+++ THE INPUT +++
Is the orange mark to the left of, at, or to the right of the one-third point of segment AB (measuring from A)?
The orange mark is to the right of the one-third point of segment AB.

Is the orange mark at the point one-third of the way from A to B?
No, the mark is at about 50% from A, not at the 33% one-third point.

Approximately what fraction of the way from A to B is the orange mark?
+++
- GOAL OF THE EXERCISE -
Print back all the lines verbatim.

- PROBLEM SOLUTION -
Is the orange mark to the left of, at, or to the right of the one-third point of segment AB (measuring from A)?
The orange mark is to the right of the one-third point of segment AB.

Is the orange mark at the point one-third of the way from A to B?
No, the mark is at about 50% from A, not at the 33% one-third point.

Approximately what fraction of the way from A to B is the orange mark?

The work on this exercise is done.